Copy out the listing in full, exactly as written, but not its pictures.

□ □ □ □ □ □ □

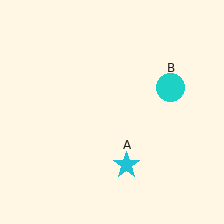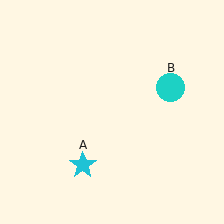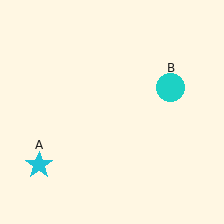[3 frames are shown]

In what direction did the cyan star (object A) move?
The cyan star (object A) moved left.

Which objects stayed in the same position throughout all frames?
Cyan circle (object B) remained stationary.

□ □ □ □ □ □ □

**Answer below:**
[3 frames are shown]

In what direction did the cyan star (object A) move?
The cyan star (object A) moved left.

Which objects stayed in the same position throughout all frames?
Cyan circle (object B) remained stationary.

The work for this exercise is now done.